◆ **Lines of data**
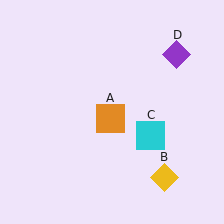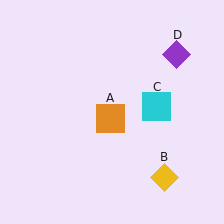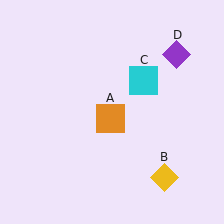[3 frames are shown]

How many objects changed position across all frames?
1 object changed position: cyan square (object C).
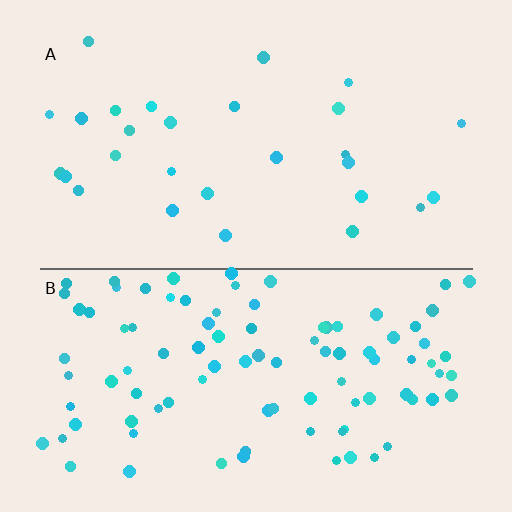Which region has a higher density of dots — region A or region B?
B (the bottom).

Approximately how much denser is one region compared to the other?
Approximately 3.4× — region B over region A.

◆ **Task description**
Nothing but the lines from the one with "Approximately how much" through the end of the data above should be repeated, each exactly as it stands.

◆ **Finished answer**
Approximately how much denser is one region compared to the other?
Approximately 3.4× — region B over region A.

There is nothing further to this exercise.